Directions =
Your task is to print exactly the lines from the line that contains "How many curves do the dots suggest?" through the line that contains "How many distinct", with pictures left out.

Material provided =
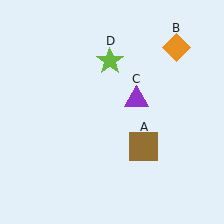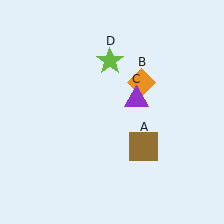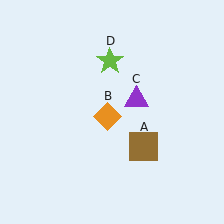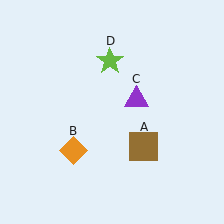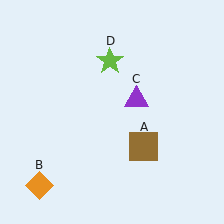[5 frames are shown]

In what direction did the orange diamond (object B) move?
...
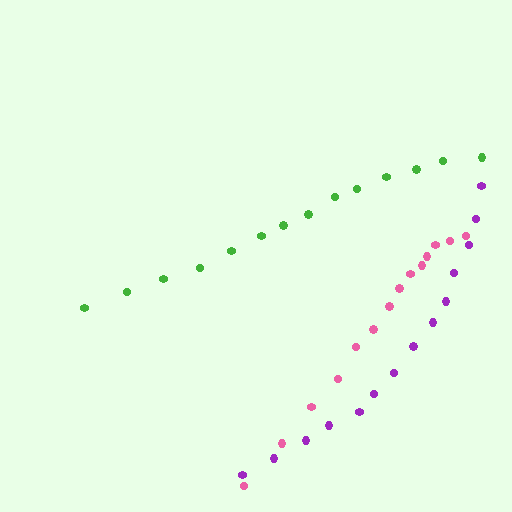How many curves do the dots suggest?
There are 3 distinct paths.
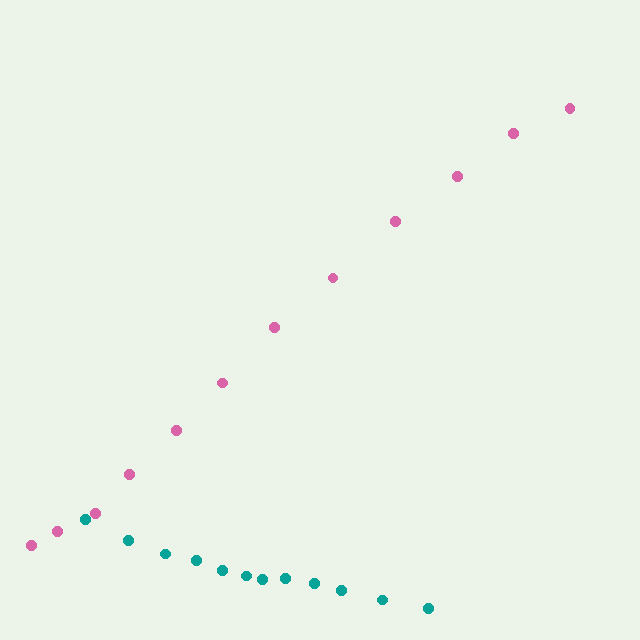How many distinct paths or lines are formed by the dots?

The solution =
How many curves do the dots suggest?
There are 3 distinct paths.
How many distinct paths or lines are formed by the dots?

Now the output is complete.